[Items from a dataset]
+ + +
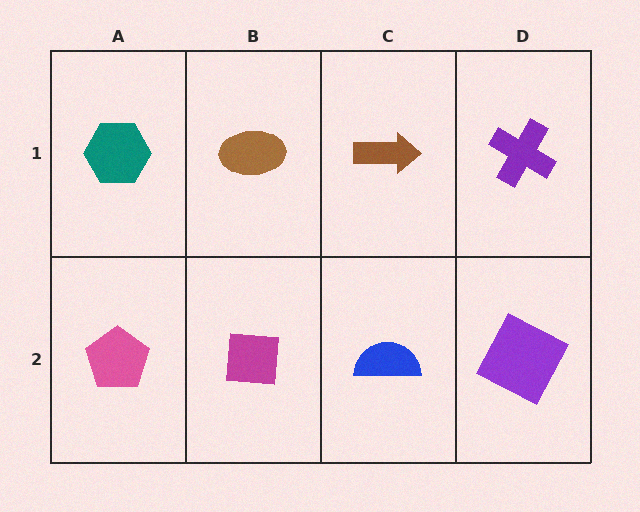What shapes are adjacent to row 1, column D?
A purple square (row 2, column D), a brown arrow (row 1, column C).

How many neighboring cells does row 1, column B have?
3.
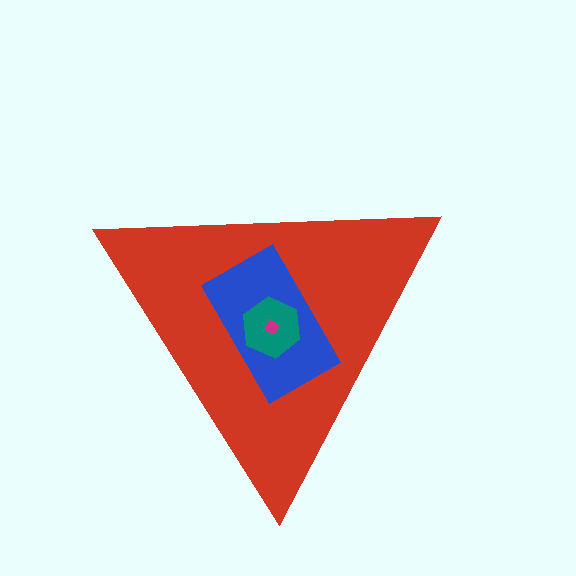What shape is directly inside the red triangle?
The blue rectangle.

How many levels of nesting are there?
4.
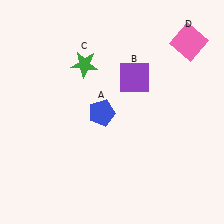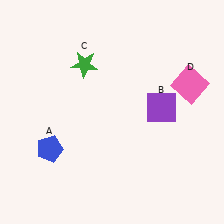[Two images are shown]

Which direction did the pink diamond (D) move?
The pink diamond (D) moved down.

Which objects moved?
The objects that moved are: the blue pentagon (A), the purple square (B), the pink diamond (D).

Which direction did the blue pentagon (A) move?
The blue pentagon (A) moved down and to the left.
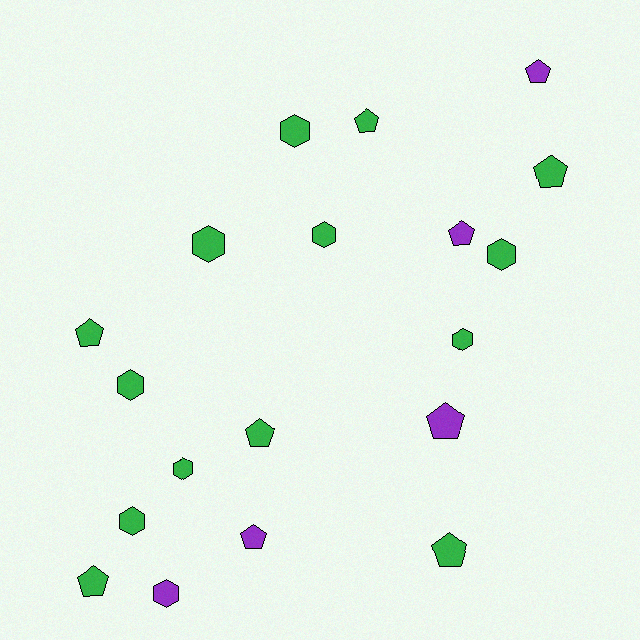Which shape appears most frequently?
Pentagon, with 10 objects.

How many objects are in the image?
There are 19 objects.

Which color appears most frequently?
Green, with 14 objects.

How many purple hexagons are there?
There is 1 purple hexagon.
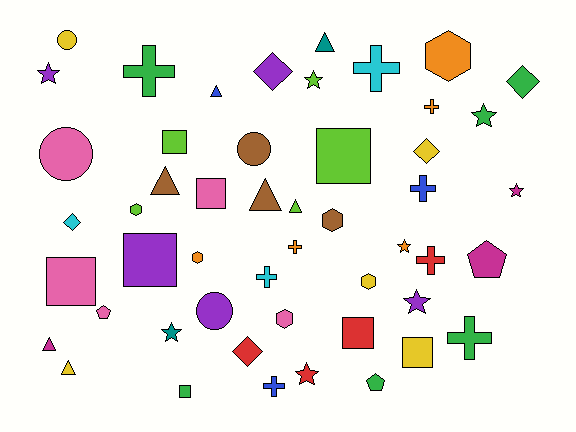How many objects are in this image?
There are 50 objects.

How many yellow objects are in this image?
There are 5 yellow objects.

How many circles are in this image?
There are 4 circles.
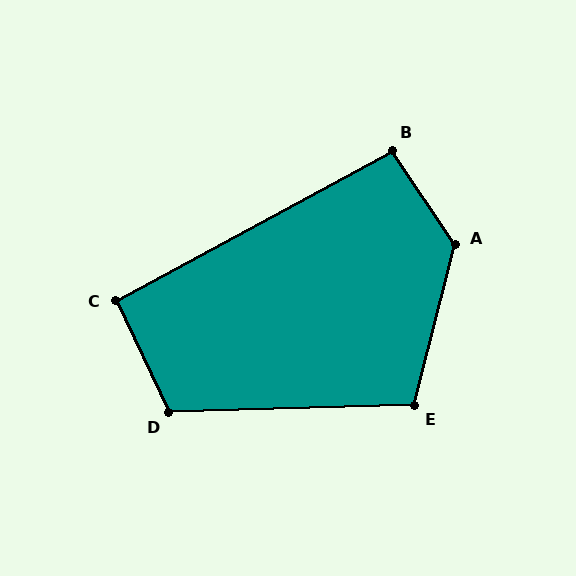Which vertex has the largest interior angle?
A, at approximately 132 degrees.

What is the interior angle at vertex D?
Approximately 113 degrees (obtuse).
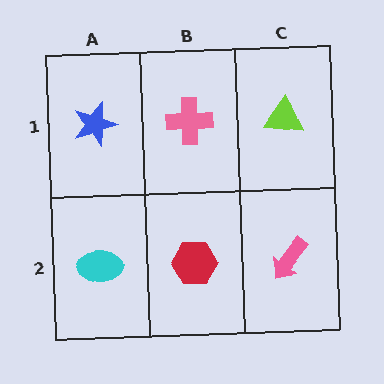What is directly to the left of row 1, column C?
A pink cross.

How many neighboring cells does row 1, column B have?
3.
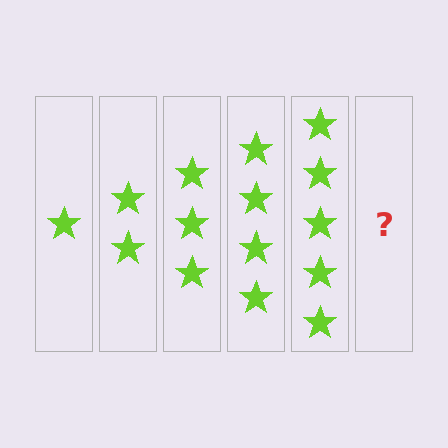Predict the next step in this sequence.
The next step is 6 stars.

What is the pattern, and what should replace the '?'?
The pattern is that each step adds one more star. The '?' should be 6 stars.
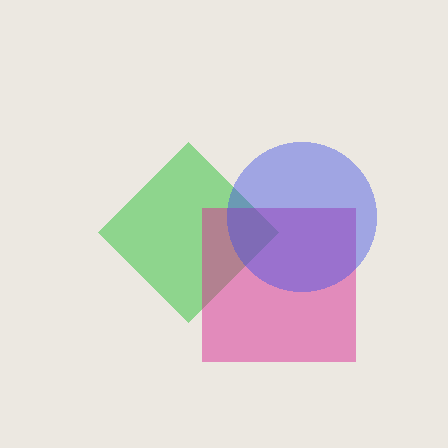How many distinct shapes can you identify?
There are 3 distinct shapes: a green diamond, a magenta square, a blue circle.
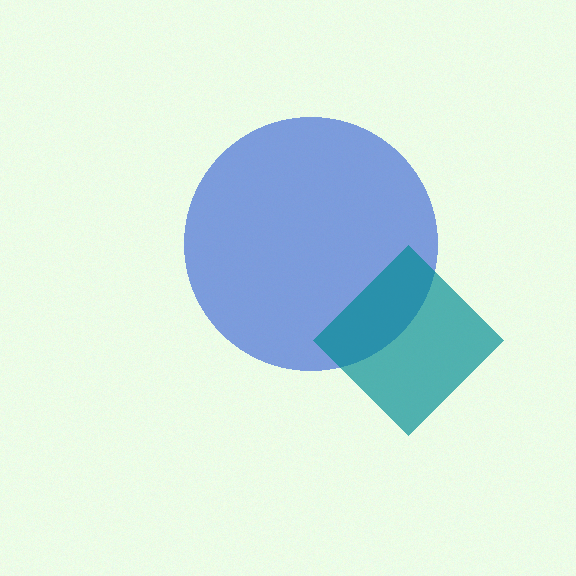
+ + +
__Assigned task__: Please output all of the entries above exactly, but without any picture.

__Response area__:
What shapes are adjacent to row 1, column D?
A purple square (row 2, column D), a brown arrow (row 1, column C).

How many neighboring cells does row 1, column B have?
3.
What shape is directly inside the red triangle?
The blue rectangle.

How many levels of nesting are there?
4.
[Two images are shown]

Which direction did the pink diamond (D) move?
The pink diamond (D) moved down.

Which objects moved?
The objects that moved are: the blue pentagon (A), the purple square (B), the pink diamond (D).

Which direction did the blue pentagon (A) move?
The blue pentagon (A) moved down and to the left.
Which shape appears most frequently?
Pentagon, with 10 objects.

How many objects are in the image?
There are 19 objects.

Which color appears most frequently?
Green, with 14 objects.

How many purple hexagons are there?
There is 1 purple hexagon.
How many objects are in this image?
There are 50 objects.

How many yellow objects are in this image?
There are 5 yellow objects.

How many circles are in this image?
There are 4 circles.
Which vertex has the largest interior angle?
A, at approximately 132 degrees.

What is the interior angle at vertex D?
Approximately 113 degrees (obtuse).
What is directly to the left of row 1, column C?
A pink cross.

How many neighboring cells does row 1, column B have?
3.
Predict the next step in this sequence.
The next step is 6 stars.

What is the pattern, and what should replace the '?'?
The pattern is that each step adds one more star. The '?' should be 6 stars.
How many distinct shapes can you identify?
There are 3 distinct shapes: a green diamond, a magenta square, a blue circle.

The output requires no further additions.